What to produce: Beginning with the line that holds "How many objects overlap with the magenta" and ending with the last line below, repeat each line exactly, leaving any pictures out.

Dataset entries on geometric forms:
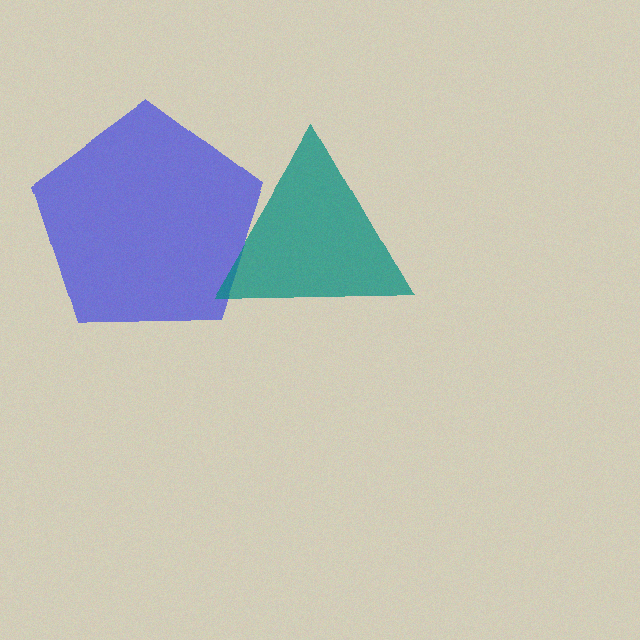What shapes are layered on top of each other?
The layered shapes are: a blue pentagon, a teal triangle.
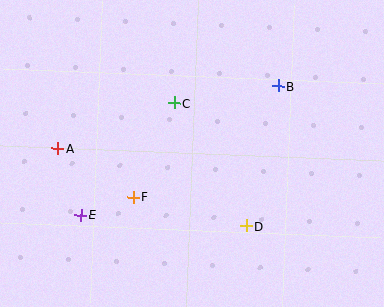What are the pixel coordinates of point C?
Point C is at (174, 103).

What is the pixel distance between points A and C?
The distance between A and C is 125 pixels.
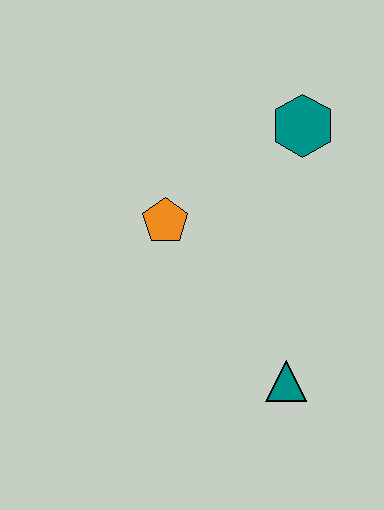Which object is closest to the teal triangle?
The orange pentagon is closest to the teal triangle.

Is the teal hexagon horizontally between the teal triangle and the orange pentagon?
No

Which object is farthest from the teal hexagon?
The teal triangle is farthest from the teal hexagon.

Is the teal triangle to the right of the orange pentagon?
Yes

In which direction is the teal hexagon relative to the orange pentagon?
The teal hexagon is to the right of the orange pentagon.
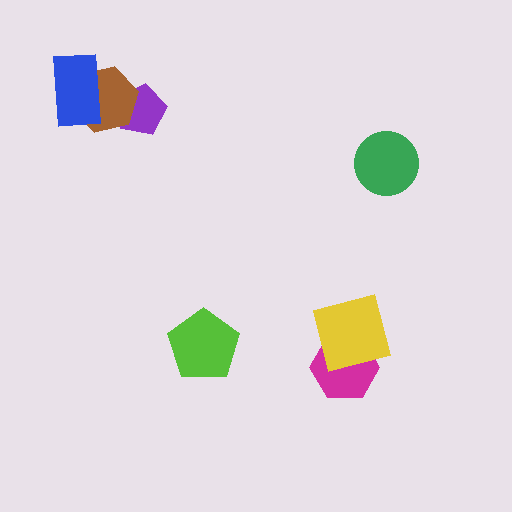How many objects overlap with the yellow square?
1 object overlaps with the yellow square.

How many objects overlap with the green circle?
0 objects overlap with the green circle.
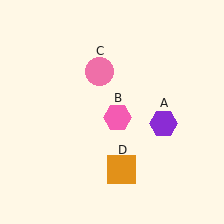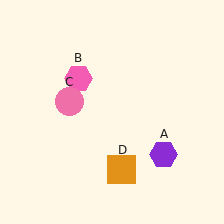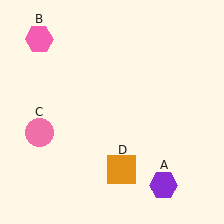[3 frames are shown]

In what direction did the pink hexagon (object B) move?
The pink hexagon (object B) moved up and to the left.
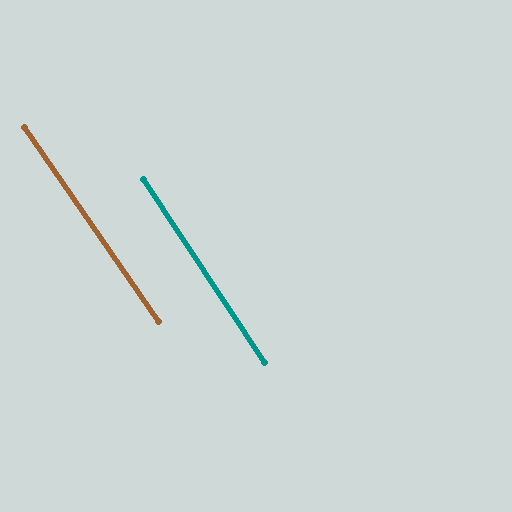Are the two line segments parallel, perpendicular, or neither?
Parallel — their directions differ by only 1.1°.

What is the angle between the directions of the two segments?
Approximately 1 degree.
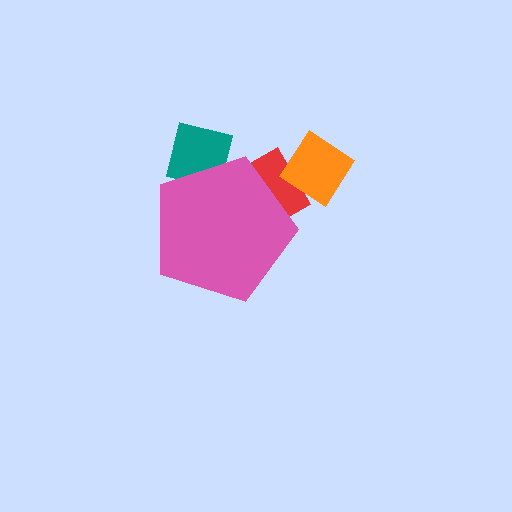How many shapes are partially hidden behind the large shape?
2 shapes are partially hidden.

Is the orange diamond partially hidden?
No, the orange diamond is fully visible.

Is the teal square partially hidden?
Yes, the teal square is partially hidden behind the pink pentagon.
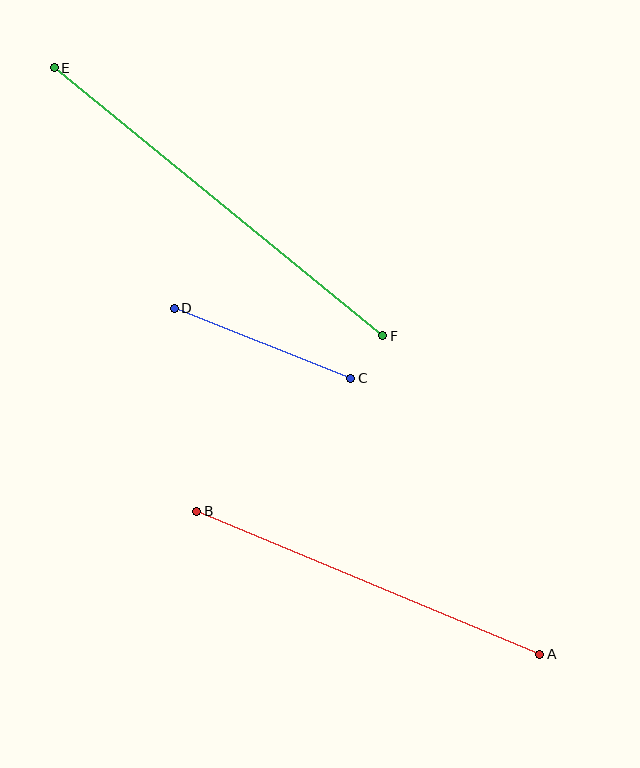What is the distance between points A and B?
The distance is approximately 371 pixels.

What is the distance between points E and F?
The distance is approximately 424 pixels.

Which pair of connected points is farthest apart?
Points E and F are farthest apart.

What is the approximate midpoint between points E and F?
The midpoint is at approximately (219, 202) pixels.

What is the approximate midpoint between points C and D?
The midpoint is at approximately (262, 343) pixels.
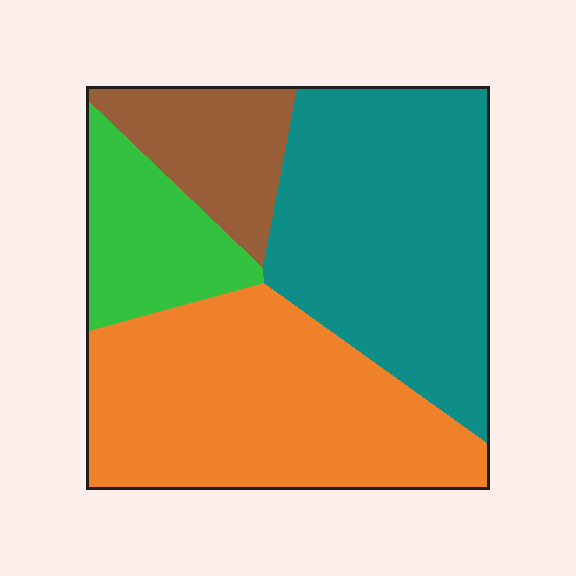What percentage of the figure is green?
Green covers 13% of the figure.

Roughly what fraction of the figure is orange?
Orange takes up about three eighths (3/8) of the figure.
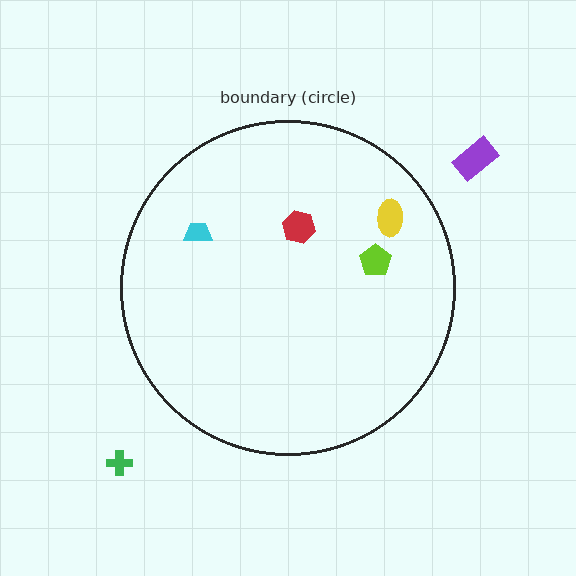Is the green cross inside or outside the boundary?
Outside.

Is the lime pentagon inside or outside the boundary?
Inside.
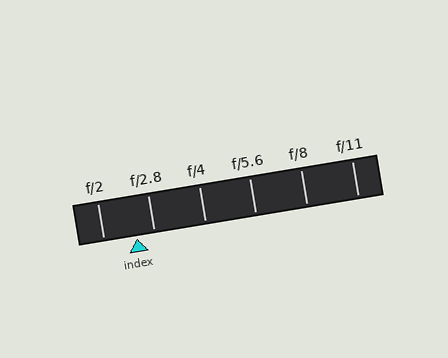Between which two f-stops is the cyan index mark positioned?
The index mark is between f/2 and f/2.8.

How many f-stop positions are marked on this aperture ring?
There are 6 f-stop positions marked.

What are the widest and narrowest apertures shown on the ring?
The widest aperture shown is f/2 and the narrowest is f/11.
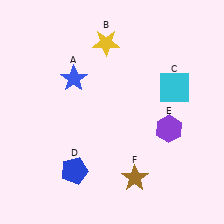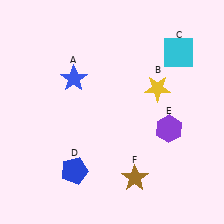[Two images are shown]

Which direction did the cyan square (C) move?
The cyan square (C) moved up.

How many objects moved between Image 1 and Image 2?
2 objects moved between the two images.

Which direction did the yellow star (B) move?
The yellow star (B) moved down and to the right.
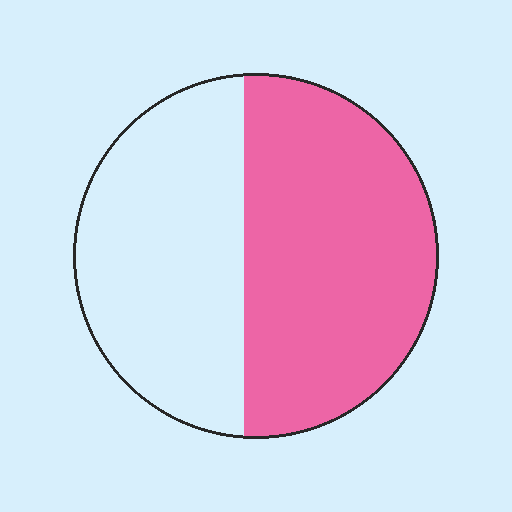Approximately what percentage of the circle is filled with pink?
Approximately 55%.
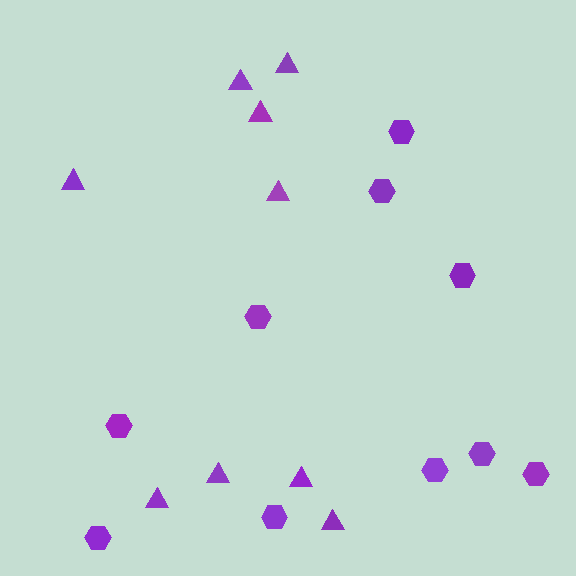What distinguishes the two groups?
There are 2 groups: one group of triangles (9) and one group of hexagons (10).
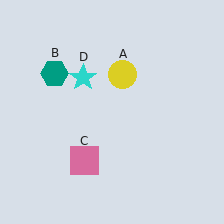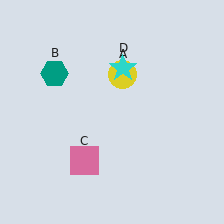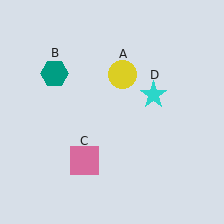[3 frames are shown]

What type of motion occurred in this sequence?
The cyan star (object D) rotated clockwise around the center of the scene.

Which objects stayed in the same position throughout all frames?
Yellow circle (object A) and teal hexagon (object B) and pink square (object C) remained stationary.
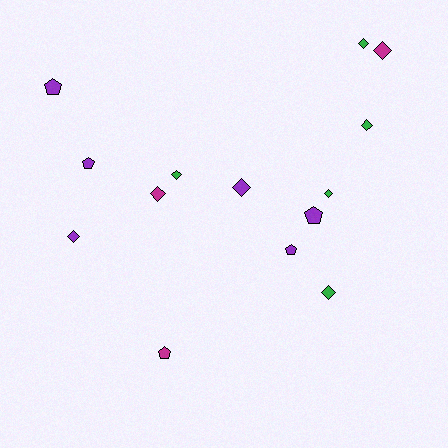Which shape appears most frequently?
Diamond, with 9 objects.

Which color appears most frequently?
Purple, with 6 objects.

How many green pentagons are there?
There are no green pentagons.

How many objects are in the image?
There are 14 objects.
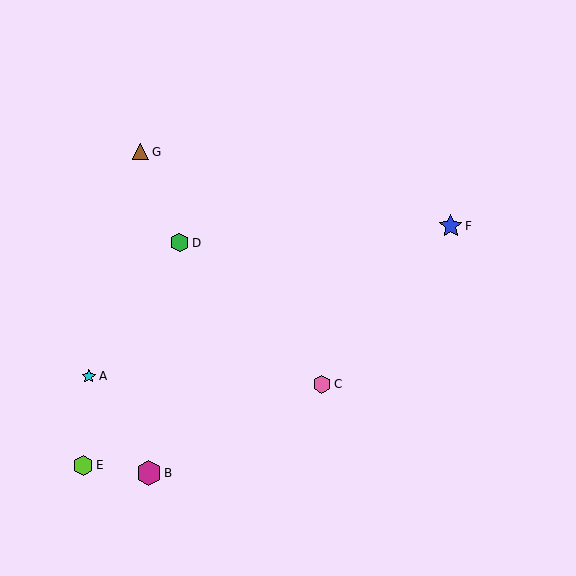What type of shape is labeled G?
Shape G is a brown triangle.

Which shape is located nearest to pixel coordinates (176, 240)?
The green hexagon (labeled D) at (179, 243) is nearest to that location.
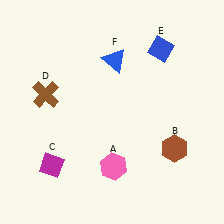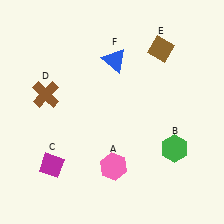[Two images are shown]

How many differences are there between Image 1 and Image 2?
There are 2 differences between the two images.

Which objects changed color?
B changed from brown to green. E changed from blue to brown.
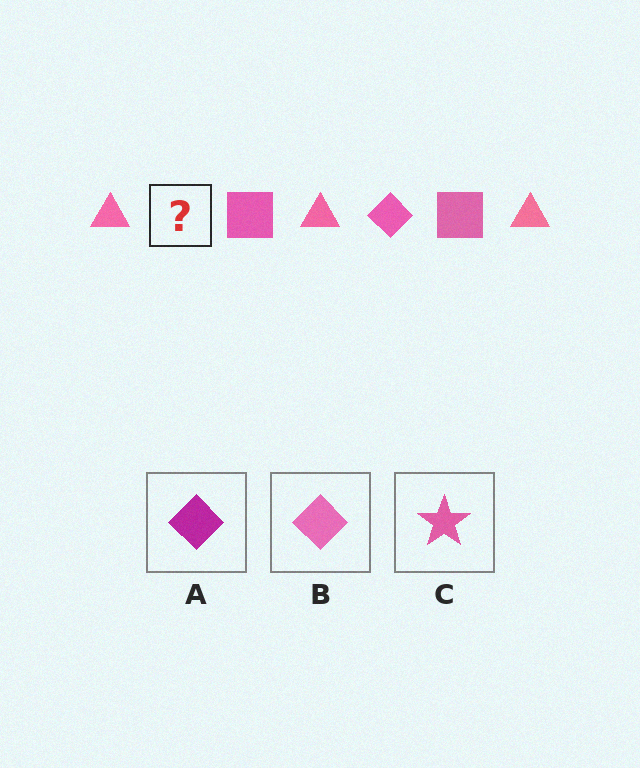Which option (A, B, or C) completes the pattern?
B.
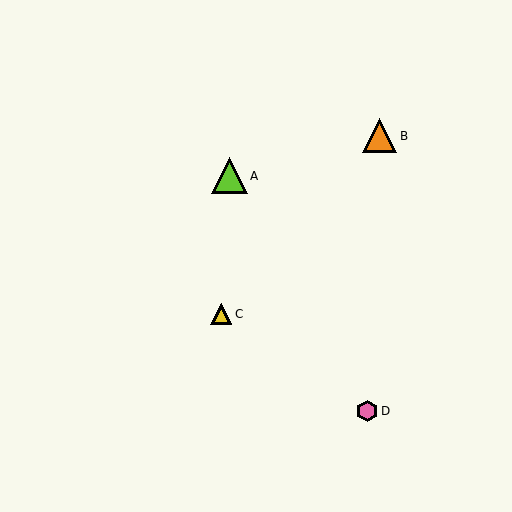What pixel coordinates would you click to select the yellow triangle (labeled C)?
Click at (221, 314) to select the yellow triangle C.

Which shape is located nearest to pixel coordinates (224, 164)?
The lime triangle (labeled A) at (229, 176) is nearest to that location.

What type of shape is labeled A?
Shape A is a lime triangle.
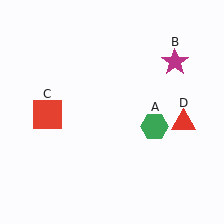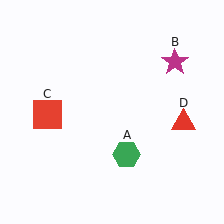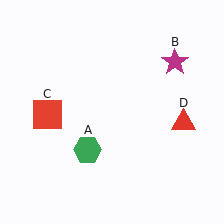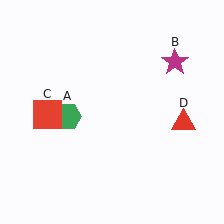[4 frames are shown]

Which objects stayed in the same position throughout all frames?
Magenta star (object B) and red square (object C) and red triangle (object D) remained stationary.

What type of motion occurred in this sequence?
The green hexagon (object A) rotated clockwise around the center of the scene.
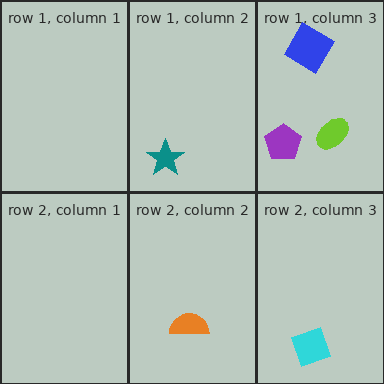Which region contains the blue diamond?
The row 1, column 3 region.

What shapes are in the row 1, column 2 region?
The teal star.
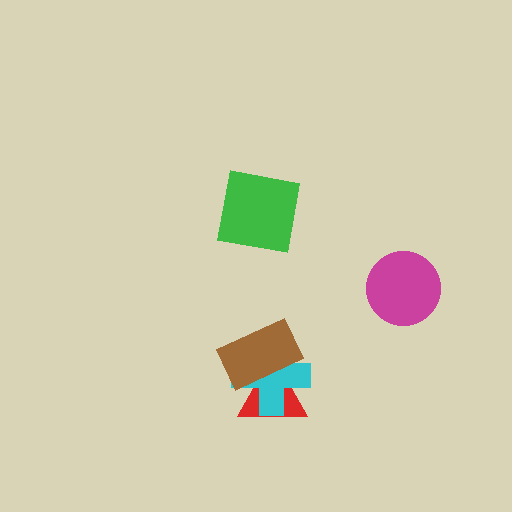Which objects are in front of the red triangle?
2 objects cover part of the red triangle: the cyan cross and the brown rectangle.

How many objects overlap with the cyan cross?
2 objects overlap with the cyan cross.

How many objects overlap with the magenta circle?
0 objects overlap with the magenta circle.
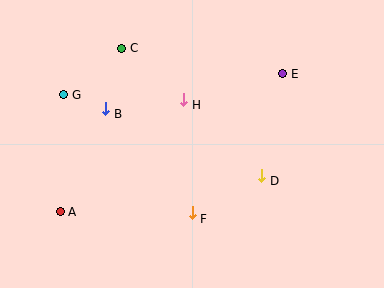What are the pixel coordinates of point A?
Point A is at (60, 212).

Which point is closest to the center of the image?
Point H at (184, 105) is closest to the center.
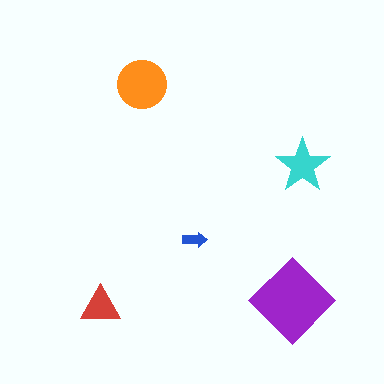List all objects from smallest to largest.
The blue arrow, the red triangle, the cyan star, the orange circle, the purple diamond.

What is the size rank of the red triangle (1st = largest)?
4th.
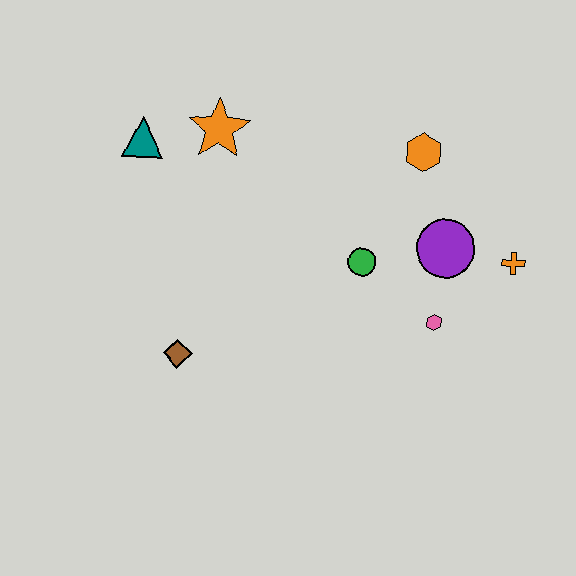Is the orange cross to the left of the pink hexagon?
No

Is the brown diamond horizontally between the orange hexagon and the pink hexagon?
No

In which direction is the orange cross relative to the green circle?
The orange cross is to the right of the green circle.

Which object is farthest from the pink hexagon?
The teal triangle is farthest from the pink hexagon.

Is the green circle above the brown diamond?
Yes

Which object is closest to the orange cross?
The purple circle is closest to the orange cross.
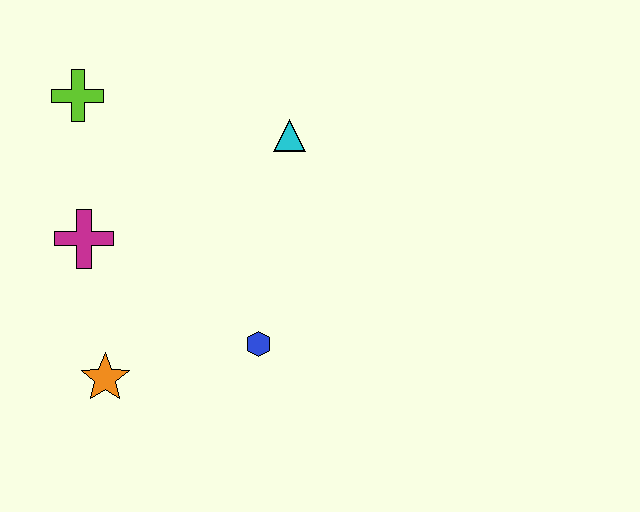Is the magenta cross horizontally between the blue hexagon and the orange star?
No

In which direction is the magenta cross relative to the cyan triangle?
The magenta cross is to the left of the cyan triangle.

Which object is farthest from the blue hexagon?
The lime cross is farthest from the blue hexagon.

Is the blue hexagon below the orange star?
No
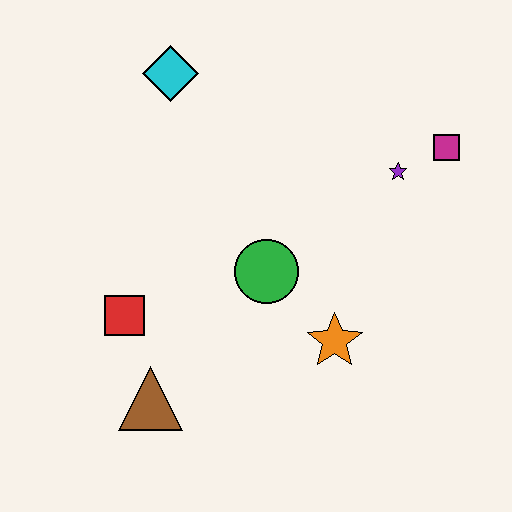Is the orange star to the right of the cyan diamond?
Yes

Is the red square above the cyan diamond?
No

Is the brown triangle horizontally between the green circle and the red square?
Yes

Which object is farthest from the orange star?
The cyan diamond is farthest from the orange star.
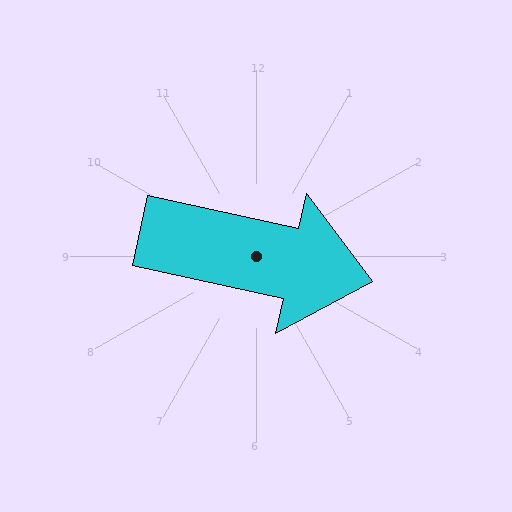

Result of the task:
How many objects overlap with the magenta circle?
0 objects overlap with the magenta circle.
What are the pixel coordinates of point A?
Point A is at (60, 212).

Which point is closest to the center of the image?
Point H at (184, 105) is closest to the center.
List all objects from smallest to largest.
The blue arrow, the red triangle, the cyan star, the orange circle, the purple diamond.

What is the size rank of the red triangle (1st = largest)?
4th.
Is the orange cross to the left of the pink hexagon?
No

Is the brown diamond horizontally between the orange hexagon and the pink hexagon?
No

In which direction is the orange cross relative to the green circle?
The orange cross is to the right of the green circle.

Which object is farthest from the pink hexagon?
The teal triangle is farthest from the pink hexagon.

Is the green circle above the brown diamond?
Yes

Which object is closest to the orange cross?
The purple circle is closest to the orange cross.
Is the magenta cross horizontally between the blue hexagon and the orange star?
No

In which direction is the magenta cross relative to the cyan triangle?
The magenta cross is to the left of the cyan triangle.

Which object is farthest from the blue hexagon?
The lime cross is farthest from the blue hexagon.

Is the blue hexagon below the orange star?
No
Is the orange star to the right of the cyan diamond?
Yes

Is the red square above the cyan diamond?
No

Is the brown triangle horizontally between the green circle and the red square?
Yes

Which object is farthest from the orange star?
The cyan diamond is farthest from the orange star.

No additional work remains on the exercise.